BEGIN

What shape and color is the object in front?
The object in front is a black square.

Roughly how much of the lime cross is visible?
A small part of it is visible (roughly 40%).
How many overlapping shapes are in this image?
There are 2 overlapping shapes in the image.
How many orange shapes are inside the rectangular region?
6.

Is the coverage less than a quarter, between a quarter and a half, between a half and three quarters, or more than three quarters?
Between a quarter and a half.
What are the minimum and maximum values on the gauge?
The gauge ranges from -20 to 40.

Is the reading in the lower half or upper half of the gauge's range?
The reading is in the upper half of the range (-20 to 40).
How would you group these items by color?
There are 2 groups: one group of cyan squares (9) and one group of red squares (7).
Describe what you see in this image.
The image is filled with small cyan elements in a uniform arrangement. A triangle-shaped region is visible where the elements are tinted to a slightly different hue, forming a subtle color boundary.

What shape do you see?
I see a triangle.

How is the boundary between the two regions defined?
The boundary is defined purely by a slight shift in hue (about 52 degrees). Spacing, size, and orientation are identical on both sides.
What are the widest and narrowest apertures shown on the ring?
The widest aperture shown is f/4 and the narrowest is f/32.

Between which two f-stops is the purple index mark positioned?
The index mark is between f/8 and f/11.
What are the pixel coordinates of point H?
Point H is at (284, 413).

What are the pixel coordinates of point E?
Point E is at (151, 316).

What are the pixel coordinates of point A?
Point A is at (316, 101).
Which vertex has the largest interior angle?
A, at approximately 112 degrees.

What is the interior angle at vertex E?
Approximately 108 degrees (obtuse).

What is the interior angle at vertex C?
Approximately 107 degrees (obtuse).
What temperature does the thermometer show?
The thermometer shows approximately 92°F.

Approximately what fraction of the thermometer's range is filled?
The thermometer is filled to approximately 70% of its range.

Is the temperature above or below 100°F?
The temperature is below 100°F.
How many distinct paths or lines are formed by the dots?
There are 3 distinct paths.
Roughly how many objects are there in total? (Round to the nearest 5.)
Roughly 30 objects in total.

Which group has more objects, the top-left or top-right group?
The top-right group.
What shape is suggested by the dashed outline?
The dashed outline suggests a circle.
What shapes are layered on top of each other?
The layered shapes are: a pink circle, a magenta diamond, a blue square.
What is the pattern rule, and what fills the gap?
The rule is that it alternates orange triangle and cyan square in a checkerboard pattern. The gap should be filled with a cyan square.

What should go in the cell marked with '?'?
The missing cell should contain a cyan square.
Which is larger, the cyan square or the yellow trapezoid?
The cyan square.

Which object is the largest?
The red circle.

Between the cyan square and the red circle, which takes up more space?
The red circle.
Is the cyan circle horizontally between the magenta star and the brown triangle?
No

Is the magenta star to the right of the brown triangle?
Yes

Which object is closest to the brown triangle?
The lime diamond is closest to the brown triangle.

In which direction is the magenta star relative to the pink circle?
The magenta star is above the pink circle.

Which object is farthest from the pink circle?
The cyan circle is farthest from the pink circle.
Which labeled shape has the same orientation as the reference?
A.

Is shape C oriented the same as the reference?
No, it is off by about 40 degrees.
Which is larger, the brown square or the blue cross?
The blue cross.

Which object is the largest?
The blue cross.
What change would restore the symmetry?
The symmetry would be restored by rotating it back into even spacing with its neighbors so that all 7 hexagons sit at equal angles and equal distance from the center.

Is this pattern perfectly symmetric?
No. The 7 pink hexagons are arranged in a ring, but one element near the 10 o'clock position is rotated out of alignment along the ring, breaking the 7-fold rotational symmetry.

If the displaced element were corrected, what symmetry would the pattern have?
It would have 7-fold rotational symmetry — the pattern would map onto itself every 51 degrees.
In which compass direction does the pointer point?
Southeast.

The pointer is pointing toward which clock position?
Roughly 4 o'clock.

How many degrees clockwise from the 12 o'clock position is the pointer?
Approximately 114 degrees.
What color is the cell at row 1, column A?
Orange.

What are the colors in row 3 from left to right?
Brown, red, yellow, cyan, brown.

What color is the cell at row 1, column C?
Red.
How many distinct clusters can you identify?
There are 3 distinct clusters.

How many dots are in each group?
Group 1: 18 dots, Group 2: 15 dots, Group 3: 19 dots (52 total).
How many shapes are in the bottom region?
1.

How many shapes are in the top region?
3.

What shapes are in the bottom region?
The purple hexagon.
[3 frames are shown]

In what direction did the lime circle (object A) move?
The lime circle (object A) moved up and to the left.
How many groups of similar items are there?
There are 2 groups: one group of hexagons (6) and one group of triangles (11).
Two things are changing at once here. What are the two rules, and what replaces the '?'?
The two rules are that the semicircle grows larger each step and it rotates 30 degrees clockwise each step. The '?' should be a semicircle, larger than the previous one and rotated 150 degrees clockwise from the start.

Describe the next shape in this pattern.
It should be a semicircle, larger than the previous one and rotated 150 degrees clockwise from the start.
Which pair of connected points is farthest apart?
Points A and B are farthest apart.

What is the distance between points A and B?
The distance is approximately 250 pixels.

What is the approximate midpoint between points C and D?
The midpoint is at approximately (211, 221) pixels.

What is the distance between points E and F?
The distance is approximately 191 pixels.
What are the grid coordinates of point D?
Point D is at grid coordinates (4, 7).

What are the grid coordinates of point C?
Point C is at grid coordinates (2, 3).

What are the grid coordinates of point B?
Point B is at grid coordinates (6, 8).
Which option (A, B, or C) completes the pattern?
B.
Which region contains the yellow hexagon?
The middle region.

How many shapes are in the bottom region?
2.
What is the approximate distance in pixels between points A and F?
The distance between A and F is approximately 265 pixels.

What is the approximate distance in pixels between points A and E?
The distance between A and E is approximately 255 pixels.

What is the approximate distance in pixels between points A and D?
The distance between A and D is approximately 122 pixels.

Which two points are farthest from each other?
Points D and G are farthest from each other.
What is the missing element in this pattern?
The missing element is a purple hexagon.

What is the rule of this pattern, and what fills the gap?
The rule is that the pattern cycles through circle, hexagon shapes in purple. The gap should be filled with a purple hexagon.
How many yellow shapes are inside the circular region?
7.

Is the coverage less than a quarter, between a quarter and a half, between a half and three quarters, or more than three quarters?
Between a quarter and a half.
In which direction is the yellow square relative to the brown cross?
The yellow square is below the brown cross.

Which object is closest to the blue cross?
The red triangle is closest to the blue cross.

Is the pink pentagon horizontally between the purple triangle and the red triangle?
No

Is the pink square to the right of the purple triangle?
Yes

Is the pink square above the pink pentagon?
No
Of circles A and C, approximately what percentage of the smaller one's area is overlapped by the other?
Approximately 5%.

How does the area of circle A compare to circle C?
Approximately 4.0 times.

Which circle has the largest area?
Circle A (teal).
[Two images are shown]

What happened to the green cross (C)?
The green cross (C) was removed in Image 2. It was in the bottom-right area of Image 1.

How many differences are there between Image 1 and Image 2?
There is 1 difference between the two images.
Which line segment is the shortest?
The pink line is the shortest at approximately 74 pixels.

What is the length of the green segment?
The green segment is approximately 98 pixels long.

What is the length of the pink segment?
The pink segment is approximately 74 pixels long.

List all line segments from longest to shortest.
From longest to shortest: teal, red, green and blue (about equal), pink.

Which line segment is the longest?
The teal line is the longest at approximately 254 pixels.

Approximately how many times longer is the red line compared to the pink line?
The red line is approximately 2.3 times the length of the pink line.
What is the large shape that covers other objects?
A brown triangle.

END

> [WRITTEN EXERCISE] Give the entries once more, exactly as they appear.

> [RIGHT ANSWER]
What shape and color is the object in front?
The object in front is a black square.

Roughly how much of the lime cross is visible?
A small part of it is visible (roughly 40%).
How many overlapping shapes are in this image?
There are 2 overlapping shapes in the image.
How many orange shapes are inside the rectangular region?
6.

Is the coverage less than a quarter, between a quarter and a half, between a half and three quarters, or more than three quarters?
Between a quarter and a half.
What are the minimum and maximum values on the gauge?
The gauge ranges from -20 to 40.

Is the reading in the lower half or upper half of the gauge's range?
The reading is in the upper half of the range (-20 to 40).
How would you group these items by color?
There are 2 groups: one group of cyan squares (9) and one group of red squares (7).
Describe what you see in this image.
The image is filled with small cyan elements in a uniform arrangement. A triangle-shaped region is visible where the elements are tinted to a slightly different hue, forming a subtle color boundary.

What shape do you see?
I see a triangle.

How is the boundary between the two regions defined?
The boundary is defined purely by a slight shift in hue (about 52 degrees). Spacing, size, and orientation are identical on both sides.
What are the widest and narrowest apertures shown on the ring?
The widest aperture shown is f/4 and the narrowest is f/32.

Between which two f-stops is the purple index mark positioned?
The index mark is between f/8 and f/11.
What are the pixel coordinates of point H?
Point H is at (284, 413).

What are the pixel coordinates of point E?
Point E is at (151, 316).

What are the pixel coordinates of point A?
Point A is at (316, 101).
Which vertex has the largest interior angle?
A, at approximately 112 degrees.

What is the interior angle at vertex E?
Approximately 108 degrees (obtuse).

What is the interior angle at vertex C?
Approximately 107 degrees (obtuse).
What temperature does the thermometer show?
The thermometer shows approximately 92°F.

Approximately what fraction of the thermometer's range is filled?
The thermometer is filled to approximately 70% of its range.

Is the temperature above or below 100°F?
The temperature is below 100°F.
How many distinct paths or lines are formed by the dots?
There are 3 distinct paths.
Roughly how many objects are there in total? (Round to the nearest 5.)
Roughly 30 objects in total.

Which group has more objects, the top-left or top-right group?
The top-right group.
What shape is suggested by the dashed outline?
The dashed outline suggests a circle.
What shapes are layered on top of each other?
The layered shapes are: a pink circle, a magenta diamond, a blue square.
What is the pattern rule, and what fills the gap?
The rule is that it alternates orange triangle and cyan square in a checkerboard pattern. The gap should be filled with a cyan square.

What should go in the cell marked with '?'?
The missing cell should contain a cyan square.
Which is larger, the cyan square or the yellow trapezoid?
The cyan square.

Which object is the largest?
The red circle.

Between the cyan square and the red circle, which takes up more space?
The red circle.
Is the cyan circle horizontally between the magenta star and the brown triangle?
No

Is the magenta star to the right of the brown triangle?
Yes

Which object is closest to the brown triangle?
The lime diamond is closest to the brown triangle.

In which direction is the magenta star relative to the pink circle?
The magenta star is above the pink circle.

Which object is farthest from the pink circle?
The cyan circle is farthest from the pink circle.
Which labeled shape has the same orientation as the reference?
A.

Is shape C oriented the same as the reference?
No, it is off by about 40 degrees.
Which is larger, the brown square or the blue cross?
The blue cross.

Which object is the largest?
The blue cross.
What change would restore the symmetry?
The symmetry would be restored by rotating it back into even spacing with its neighbors so that all 7 hexagons sit at equal angles and equal distance from the center.

Is this pattern perfectly symmetric?
No. The 7 pink hexagons are arranged in a ring, but one element near the 10 o'clock position is rotated out of alignment along the ring, breaking the 7-fold rotational symmetry.

If the displaced element were corrected, what symmetry would the pattern have?
It would have 7-fold rotational symmetry — the pattern would map onto itself every 51 degrees.
In which compass direction does the pointer point?
Southeast.

The pointer is pointing toward which clock position?
Roughly 4 o'clock.

How many degrees clockwise from the 12 o'clock position is the pointer?
Approximately 114 degrees.
What color is the cell at row 1, column A?
Orange.

What are the colors in row 3 from left to right?
Brown, red, yellow, cyan, brown.

What color is the cell at row 1, column C?
Red.
How many distinct clusters can you identify?
There are 3 distinct clusters.

How many dots are in each group?
Group 1: 18 dots, Group 2: 15 dots, Group 3: 19 dots (52 total).
How many shapes are in the bottom region?
1.

How many shapes are in the top region?
3.

What shapes are in the bottom region?
The purple hexagon.
[3 frames are shown]

In what direction did the lime circle (object A) move?
The lime circle (object A) moved up and to the left.
How many groups of similar items are there?
There are 2 groups: one group of hexagons (6) and one group of triangles (11).
Two things are changing at once here. What are the two rules, and what replaces the '?'?
The two rules are that the semicircle grows larger each step and it rotates 30 degrees clockwise each step. The '?' should be a semicircle, larger than the previous one and rotated 150 degrees clockwise from the start.

Describe the next shape in this pattern.
It should be a semicircle, larger than the previous one and rotated 150 degrees clockwise from the start.
Which pair of connected points is farthest apart?
Points A and B are farthest apart.

What is the distance between points A and B?
The distance is approximately 250 pixels.

What is the approximate midpoint between points C and D?
The midpoint is at approximately (211, 221) pixels.

What is the distance between points E and F?
The distance is approximately 191 pixels.
What are the grid coordinates of point D?
Point D is at grid coordinates (4, 7).

What are the grid coordinates of point C?
Point C is at grid coordinates (2, 3).

What are the grid coordinates of point B?
Point B is at grid coordinates (6, 8).
Which option (A, B, or C) completes the pattern?
B.
Which region contains the yellow hexagon?
The middle region.

How many shapes are in the bottom region?
2.
What is the approximate distance in pixels between points A and F?
The distance between A and F is approximately 265 pixels.

What is the approximate distance in pixels between points A and E?
The distance between A and E is approximately 255 pixels.

What is the approximate distance in pixels between points A and D?
The distance between A and D is approximately 122 pixels.

Which two points are farthest from each other?
Points D and G are farthest from each other.
What is the missing element in this pattern?
The missing element is a purple hexagon.

What is the rule of this pattern, and what fills the gap?
The rule is that the pattern cycles through circle, hexagon shapes in purple. The gap should be filled with a purple hexagon.
How many yellow shapes are inside the circular region?
7.

Is the coverage less than a quarter, between a quarter and a half, between a half and three quarters, or more than three quarters?
Between a quarter and a half.
In which direction is the yellow square relative to the brown cross?
The yellow square is below the brown cross.

Which object is closest to the blue cross?
The red triangle is closest to the blue cross.

Is the pink pentagon horizontally between the purple triangle and the red triangle?
No

Is the pink square to the right of the purple triangle?
Yes

Is the pink square above the pink pentagon?
No
Of circles A and C, approximately what percentage of the smaller one's area is overlapped by the other?
Approximately 5%.

How does the area of circle A compare to circle C?
Approximately 4.0 times.

Which circle has the largest area?
Circle A (teal).
[Two images are shown]

What happened to the green cross (C)?
The green cross (C) was removed in Image 2. It was in the bottom-right area of Image 1.

How many differences are there between Image 1 and Image 2?
There is 1 difference between the two images.
Which line segment is the shortest?
The pink line is the shortest at approximately 74 pixels.

What is the length of the green segment?
The green segment is approximately 98 pixels long.

What is the length of the pink segment?
The pink segment is approximately 74 pixels long.

List all line segments from longest to shortest.
From longest to shortest: teal, red, green and blue (about equal), pink.

Which line segment is the longest?
The teal line is the longest at approximately 254 pixels.

Approximately how many times longer is the red line compared to the pink line?
The red line is approximately 2.3 times the length of the pink line.
What is the large shape that covers other objects?
A brown triangle.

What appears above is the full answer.